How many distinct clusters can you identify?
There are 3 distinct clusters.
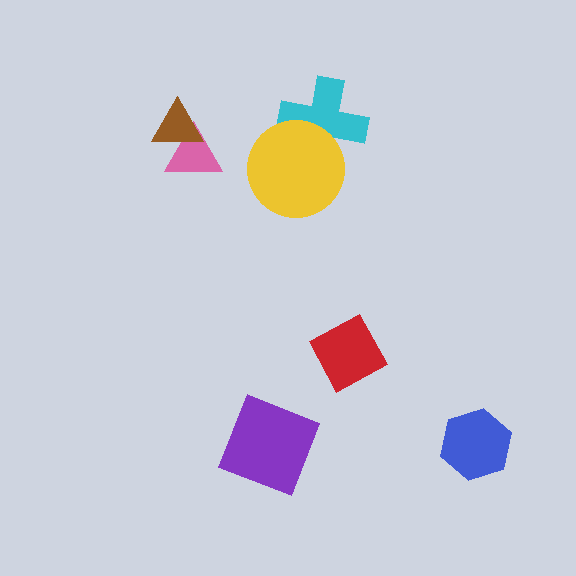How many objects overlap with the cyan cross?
1 object overlaps with the cyan cross.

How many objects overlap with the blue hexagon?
0 objects overlap with the blue hexagon.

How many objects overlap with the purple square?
0 objects overlap with the purple square.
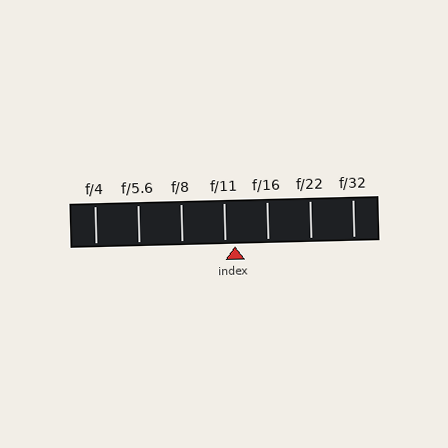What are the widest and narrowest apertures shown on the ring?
The widest aperture shown is f/4 and the narrowest is f/32.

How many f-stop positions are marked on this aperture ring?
There are 7 f-stop positions marked.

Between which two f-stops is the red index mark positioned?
The index mark is between f/11 and f/16.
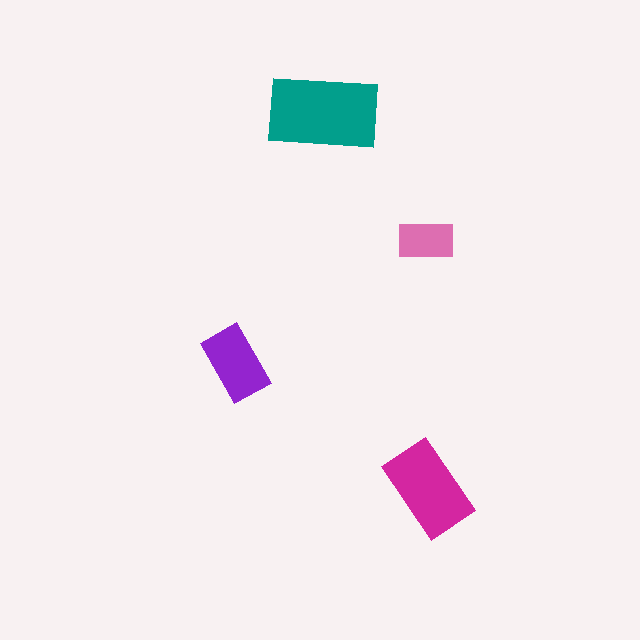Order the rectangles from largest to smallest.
the teal one, the magenta one, the purple one, the pink one.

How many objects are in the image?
There are 4 objects in the image.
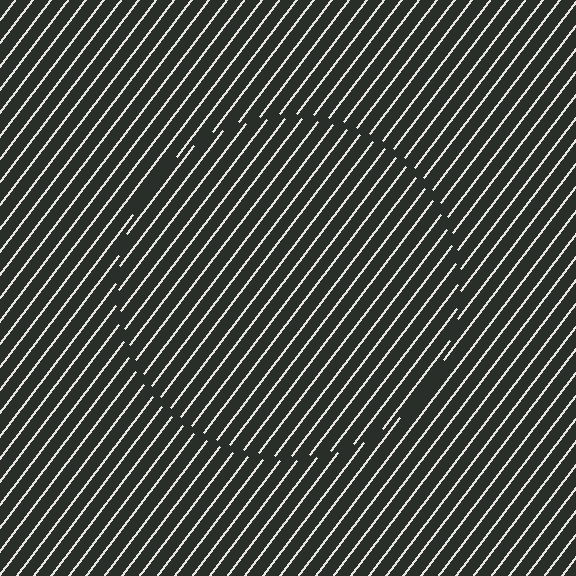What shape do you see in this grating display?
An illusory circle. The interior of the shape contains the same grating, shifted by half a period — the contour is defined by the phase discontinuity where line-ends from the inner and outer gratings abut.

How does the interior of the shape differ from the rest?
The interior of the shape contains the same grating, shifted by half a period — the contour is defined by the phase discontinuity where line-ends from the inner and outer gratings abut.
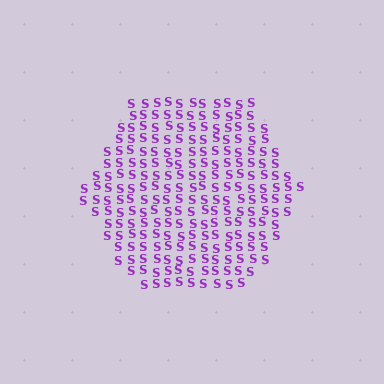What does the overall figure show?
The overall figure shows a hexagon.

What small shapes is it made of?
It is made of small letter S's.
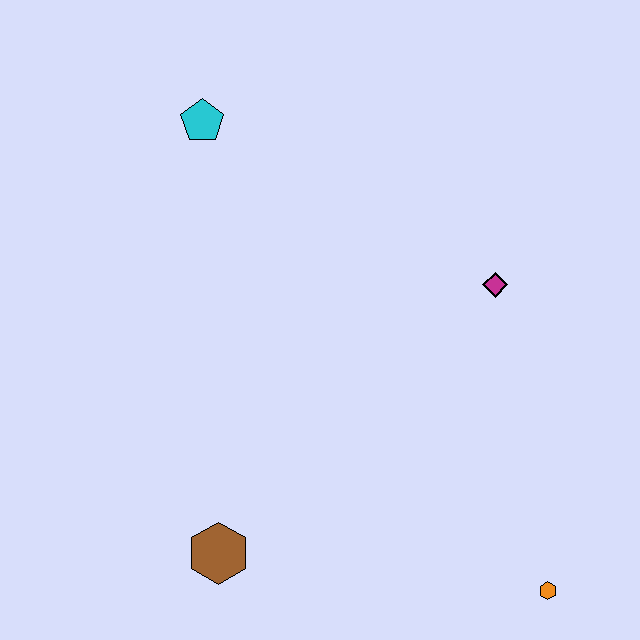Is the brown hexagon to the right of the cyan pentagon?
Yes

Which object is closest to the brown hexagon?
The orange hexagon is closest to the brown hexagon.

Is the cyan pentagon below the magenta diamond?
No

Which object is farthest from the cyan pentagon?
The orange hexagon is farthest from the cyan pentagon.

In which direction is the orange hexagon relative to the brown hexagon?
The orange hexagon is to the right of the brown hexagon.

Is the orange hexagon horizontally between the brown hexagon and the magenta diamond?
No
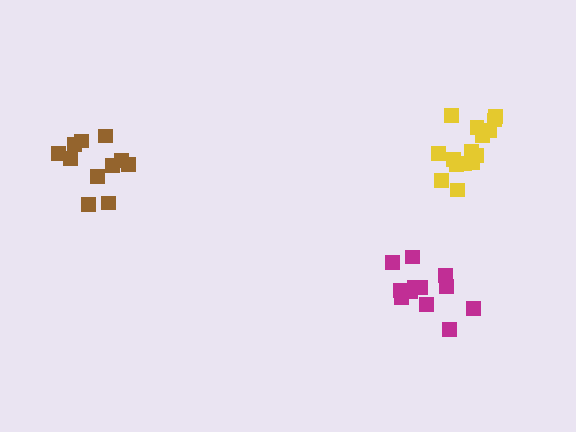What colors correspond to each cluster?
The clusters are colored: yellow, brown, magenta.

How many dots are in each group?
Group 1: 15 dots, Group 2: 11 dots, Group 3: 12 dots (38 total).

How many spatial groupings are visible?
There are 3 spatial groupings.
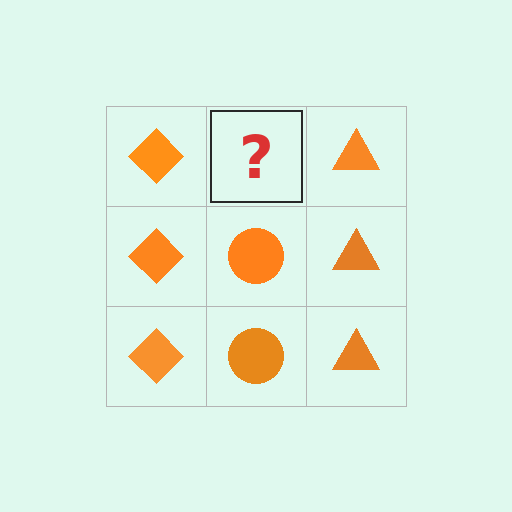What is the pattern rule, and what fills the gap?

______________________________

EXERCISE OBJECTIVE: Restate the records word for word, omitting images.

RESULT OF THIS EXERCISE:
How many distinct clusters can you identify?
There are 3 distinct clusters.
How many objects overlap with the cyan cross?
1 object overlaps with the cyan cross.

How many objects overlap with the blue hexagon?
0 objects overlap with the blue hexagon.

How many objects overlap with the purple square?
0 objects overlap with the purple square.
What are the widest and narrowest apertures shown on the ring?
The widest aperture shown is f/4 and the narrowest is f/32.

How many f-stop positions are marked on this aperture ring?
There are 7 f-stop positions marked.

Between which two f-stops is the red index mark positioned?
The index mark is between f/11 and f/16.
Order the rectangles from largest to smallest.
the teal one, the magenta one, the purple one, the pink one.

How many objects are in the image?
There are 4 objects in the image.
What shape do you see in this grating display?
An illusory circle. The interior of the shape contains the same grating, shifted by half a period — the contour is defined by the phase discontinuity where line-ends from the inner and outer gratings abut.

How does the interior of the shape differ from the rest?
The interior of the shape contains the same grating, shifted by half a period — the contour is defined by the phase discontinuity where line-ends from the inner and outer gratings abut.
What does the overall figure show?
The overall figure shows a hexagon.

What small shapes is it made of?
It is made of small letter S's.
Is the brown hexagon to the right of the cyan pentagon?
Yes

Which object is closest to the brown hexagon?
The orange hexagon is closest to the brown hexagon.

Is the cyan pentagon below the magenta diamond?
No

Which object is farthest from the cyan pentagon?
The orange hexagon is farthest from the cyan pentagon.

In which direction is the orange hexagon relative to the brown hexagon?
The orange hexagon is to the right of the brown hexagon.

Is the orange hexagon horizontally between the brown hexagon and the magenta diamond?
No
What colors correspond to each cluster?
The clusters are colored: yellow, brown, magenta.

How many dots are in each group?
Group 1: 15 dots, Group 2: 11 dots, Group 3: 12 dots (38 total).

How many spatial groupings are visible?
There are 3 spatial groupings.
What is the pattern rule, and what fills the gap?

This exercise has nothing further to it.